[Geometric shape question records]
[BEGIN]

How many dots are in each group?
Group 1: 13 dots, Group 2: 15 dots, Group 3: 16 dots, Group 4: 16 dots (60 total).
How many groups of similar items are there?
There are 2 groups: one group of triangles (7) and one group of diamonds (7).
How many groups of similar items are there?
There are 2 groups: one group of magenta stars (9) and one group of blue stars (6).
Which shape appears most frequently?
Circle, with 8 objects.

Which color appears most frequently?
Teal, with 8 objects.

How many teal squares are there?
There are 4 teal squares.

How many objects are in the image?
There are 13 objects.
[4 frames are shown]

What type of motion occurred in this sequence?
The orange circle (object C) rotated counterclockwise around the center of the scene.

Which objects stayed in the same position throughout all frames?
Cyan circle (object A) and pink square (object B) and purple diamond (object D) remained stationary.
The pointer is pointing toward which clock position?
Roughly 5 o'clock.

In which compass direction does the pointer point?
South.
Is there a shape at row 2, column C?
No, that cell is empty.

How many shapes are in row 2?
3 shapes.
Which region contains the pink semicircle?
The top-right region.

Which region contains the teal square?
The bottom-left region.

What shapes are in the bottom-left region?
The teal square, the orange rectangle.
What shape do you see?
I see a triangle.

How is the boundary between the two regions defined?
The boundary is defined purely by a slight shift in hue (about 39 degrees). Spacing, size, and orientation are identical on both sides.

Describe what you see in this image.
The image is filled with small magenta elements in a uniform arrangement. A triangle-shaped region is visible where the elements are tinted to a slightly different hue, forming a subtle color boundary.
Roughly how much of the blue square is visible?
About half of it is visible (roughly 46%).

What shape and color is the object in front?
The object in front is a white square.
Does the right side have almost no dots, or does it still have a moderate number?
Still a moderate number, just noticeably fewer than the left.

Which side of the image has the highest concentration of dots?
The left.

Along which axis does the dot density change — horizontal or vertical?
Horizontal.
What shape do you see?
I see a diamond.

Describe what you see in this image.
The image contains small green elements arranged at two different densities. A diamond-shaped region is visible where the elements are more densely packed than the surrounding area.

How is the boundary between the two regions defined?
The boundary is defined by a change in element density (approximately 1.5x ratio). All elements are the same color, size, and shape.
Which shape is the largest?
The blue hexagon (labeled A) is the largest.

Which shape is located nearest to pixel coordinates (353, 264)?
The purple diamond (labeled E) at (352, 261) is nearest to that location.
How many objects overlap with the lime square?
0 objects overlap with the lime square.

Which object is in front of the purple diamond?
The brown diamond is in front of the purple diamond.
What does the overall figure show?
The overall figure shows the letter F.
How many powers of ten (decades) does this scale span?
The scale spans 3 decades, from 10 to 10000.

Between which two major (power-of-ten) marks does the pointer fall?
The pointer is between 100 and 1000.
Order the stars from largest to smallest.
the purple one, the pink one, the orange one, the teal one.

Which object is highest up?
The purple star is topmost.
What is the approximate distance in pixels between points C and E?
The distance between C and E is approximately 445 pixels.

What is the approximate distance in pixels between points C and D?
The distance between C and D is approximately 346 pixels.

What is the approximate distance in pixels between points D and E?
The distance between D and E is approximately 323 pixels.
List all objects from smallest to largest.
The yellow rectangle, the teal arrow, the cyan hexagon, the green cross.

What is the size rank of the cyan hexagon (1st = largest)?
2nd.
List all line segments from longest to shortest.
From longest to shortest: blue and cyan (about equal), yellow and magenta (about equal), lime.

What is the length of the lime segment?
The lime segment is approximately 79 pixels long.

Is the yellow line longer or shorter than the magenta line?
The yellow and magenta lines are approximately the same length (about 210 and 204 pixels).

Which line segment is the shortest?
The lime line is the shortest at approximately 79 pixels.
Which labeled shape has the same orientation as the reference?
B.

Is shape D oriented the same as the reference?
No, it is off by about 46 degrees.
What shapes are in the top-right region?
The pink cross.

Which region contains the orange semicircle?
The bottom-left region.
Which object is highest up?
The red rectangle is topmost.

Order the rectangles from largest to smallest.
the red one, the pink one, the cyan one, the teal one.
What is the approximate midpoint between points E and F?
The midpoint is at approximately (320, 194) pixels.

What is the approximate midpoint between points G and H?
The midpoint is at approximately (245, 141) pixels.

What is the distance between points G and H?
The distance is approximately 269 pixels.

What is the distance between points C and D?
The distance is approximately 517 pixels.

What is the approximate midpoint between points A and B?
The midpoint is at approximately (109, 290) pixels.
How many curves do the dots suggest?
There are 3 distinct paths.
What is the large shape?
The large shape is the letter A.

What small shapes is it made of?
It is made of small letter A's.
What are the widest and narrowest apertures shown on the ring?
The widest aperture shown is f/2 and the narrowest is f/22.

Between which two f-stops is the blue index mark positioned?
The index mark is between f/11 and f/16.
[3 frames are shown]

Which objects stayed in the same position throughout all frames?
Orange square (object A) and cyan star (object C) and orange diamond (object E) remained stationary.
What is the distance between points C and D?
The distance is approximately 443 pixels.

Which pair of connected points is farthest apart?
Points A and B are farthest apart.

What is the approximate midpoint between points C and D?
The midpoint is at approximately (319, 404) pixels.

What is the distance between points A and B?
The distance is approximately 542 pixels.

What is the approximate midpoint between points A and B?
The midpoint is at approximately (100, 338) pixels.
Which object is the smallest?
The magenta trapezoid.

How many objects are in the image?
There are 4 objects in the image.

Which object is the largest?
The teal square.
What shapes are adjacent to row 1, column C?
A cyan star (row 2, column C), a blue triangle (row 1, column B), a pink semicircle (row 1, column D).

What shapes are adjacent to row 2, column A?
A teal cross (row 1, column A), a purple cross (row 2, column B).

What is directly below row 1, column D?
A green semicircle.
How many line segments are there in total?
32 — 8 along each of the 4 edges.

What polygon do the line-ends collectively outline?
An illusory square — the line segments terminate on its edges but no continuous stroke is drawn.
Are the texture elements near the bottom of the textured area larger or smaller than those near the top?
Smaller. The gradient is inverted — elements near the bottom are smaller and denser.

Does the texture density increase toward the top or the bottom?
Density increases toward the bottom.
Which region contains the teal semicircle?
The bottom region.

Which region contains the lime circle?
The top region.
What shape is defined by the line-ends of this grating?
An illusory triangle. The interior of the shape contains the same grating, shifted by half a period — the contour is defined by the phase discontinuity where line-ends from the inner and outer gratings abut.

[END]

• [What to work on]: Give back all the data exactly as written.

• [Written solution]:
How many dots are in each group?
Group 1: 13 dots, Group 2: 15 dots, Group 3: 16 dots, Group 4: 16 dots (60 total).
How many groups of similar items are there?
There are 2 groups: one group of triangles (7) and one group of diamonds (7).
How many groups of similar items are there?
There are 2 groups: one group of magenta stars (9) and one group of blue stars (6).
Which shape appears most frequently?
Circle, with 8 objects.

Which color appears most frequently?
Teal, with 8 objects.

How many teal squares are there?
There are 4 teal squares.

How many objects are in the image?
There are 13 objects.
[4 frames are shown]

What type of motion occurred in this sequence?
The orange circle (object C) rotated counterclockwise around the center of the scene.

Which objects stayed in the same position throughout all frames?
Cyan circle (object A) and pink square (object B) and purple diamond (object D) remained stationary.
The pointer is pointing toward which clock position?
Roughly 5 o'clock.

In which compass direction does the pointer point?
South.
Is there a shape at row 2, column C?
No, that cell is empty.

How many shapes are in row 2?
3 shapes.
Which region contains the pink semicircle?
The top-right region.

Which region contains the teal square?
The bottom-left region.

What shapes are in the bottom-left region?
The teal square, the orange rectangle.
What shape do you see?
I see a triangle.

How is the boundary between the two regions defined?
The boundary is defined purely by a slight shift in hue (about 39 degrees). Spacing, size, and orientation are identical on both sides.

Describe what you see in this image.
The image is filled with small magenta elements in a uniform arrangement. A triangle-shaped region is visible where the elements are tinted to a slightly different hue, forming a subtle color boundary.
Roughly how much of the blue square is visible?
About half of it is visible (roughly 46%).

What shape and color is the object in front?
The object in front is a white square.
Does the right side have almost no dots, or does it still have a moderate number?
Still a moderate number, just noticeably fewer than the left.

Which side of the image has the highest concentration of dots?
The left.

Along which axis does the dot density change — horizontal or vertical?
Horizontal.
What shape do you see?
I see a diamond.

Describe what you see in this image.
The image contains small green elements arranged at two different densities. A diamond-shaped region is visible where the elements are more densely packed than the surrounding area.

How is the boundary between the two regions defined?
The boundary is defined by a change in element density (approximately 1.5x ratio). All elements are the same color, size, and shape.
Which shape is the largest?
The blue hexagon (labeled A) is the largest.

Which shape is located nearest to pixel coordinates (353, 264)?
The purple diamond (labeled E) at (352, 261) is nearest to that location.
How many objects overlap with the lime square?
0 objects overlap with the lime square.

Which object is in front of the purple diamond?
The brown diamond is in front of the purple diamond.
What does the overall figure show?
The overall figure shows the letter F.
How many powers of ten (decades) does this scale span?
The scale spans 3 decades, from 10 to 10000.

Between which two major (power-of-ten) marks does the pointer fall?
The pointer is between 100 and 1000.
Order the stars from largest to smallest.
the purple one, the pink one, the orange one, the teal one.

Which object is highest up?
The purple star is topmost.
What is the approximate distance in pixels between points C and E?
The distance between C and E is approximately 445 pixels.

What is the approximate distance in pixels between points C and D?
The distance between C and D is approximately 346 pixels.

What is the approximate distance in pixels between points D and E?
The distance between D and E is approximately 323 pixels.
List all objects from smallest to largest.
The yellow rectangle, the teal arrow, the cyan hexagon, the green cross.

What is the size rank of the cyan hexagon (1st = largest)?
2nd.
List all line segments from longest to shortest.
From longest to shortest: blue and cyan (about equal), yellow and magenta (about equal), lime.

What is the length of the lime segment?
The lime segment is approximately 79 pixels long.

Is the yellow line longer or shorter than the magenta line?
The yellow and magenta lines are approximately the same length (about 210 and 204 pixels).

Which line segment is the shortest?
The lime line is the shortest at approximately 79 pixels.
Which labeled shape has the same orientation as the reference?
B.

Is shape D oriented the same as the reference?
No, it is off by about 46 degrees.
What shapes are in the top-right region?
The pink cross.

Which region contains the orange semicircle?
The bottom-left region.
Which object is highest up?
The red rectangle is topmost.

Order the rectangles from largest to smallest.
the red one, the pink one, the cyan one, the teal one.
What is the approximate midpoint between points E and F?
The midpoint is at approximately (320, 194) pixels.

What is the approximate midpoint between points G and H?
The midpoint is at approximately (245, 141) pixels.

What is the distance between points G and H?
The distance is approximately 269 pixels.

What is the distance between points C and D?
The distance is approximately 517 pixels.

What is the approximate midpoint between points A and B?
The midpoint is at approximately (109, 290) pixels.
How many curves do the dots suggest?
There are 3 distinct paths.
What is the large shape?
The large shape is the letter A.

What small shapes is it made of?
It is made of small letter A's.
What are the widest and narrowest apertures shown on the ring?
The widest aperture shown is f/2 and the narrowest is f/22.

Between which two f-stops is the blue index mark positioned?
The index mark is between f/11 and f/16.
[3 frames are shown]

Which objects stayed in the same position throughout all frames?
Orange square (object A) and cyan star (object C) and orange diamond (object E) remained stationary.
What is the distance between points C and D?
The distance is approximately 443 pixels.

Which pair of connected points is farthest apart?
Points A and B are farthest apart.

What is the approximate midpoint between points C and D?
The midpoint is at approximately (319, 404) pixels.

What is the distance between points A and B?
The distance is approximately 542 pixels.

What is the approximate midpoint between points A and B?
The midpoint is at approximately (100, 338) pixels.
Which object is the smallest?
The magenta trapezoid.

How many objects are in the image?
There are 4 objects in the image.

Which object is the largest?
The teal square.
What shapes are adjacent to row 1, column C?
A cyan star (row 2, column C), a blue triangle (row 1, column B), a pink semicircle (row 1, column D).

What shapes are adjacent to row 2, column A?
A teal cross (row 1, column A), a purple cross (row 2, column B).

What is directly below row 1, column D?
A green semicircle.
How many line segments are there in total?
32 — 8 along each of the 4 edges.

What polygon do the line-ends collectively outline?
An illusory square — the line segments terminate on its edges but no continuous stroke is drawn.
Are the texture elements near the bottom of the textured area larger or smaller than those near the top?
Smaller. The gradient is inverted — elements near the bottom are smaller and denser.

Does the texture density increase toward the top or the bottom?
Density increases toward the bottom.
Which region contains the teal semicircle?
The bottom region.

Which region contains the lime circle?
The top region.
What shape is defined by the line-ends of this grating?
An illusory triangle. The interior of the shape contains the same grating, shifted by half a period — the contour is defined by the phase discontinuity where line-ends from the inner and outer gratings abut.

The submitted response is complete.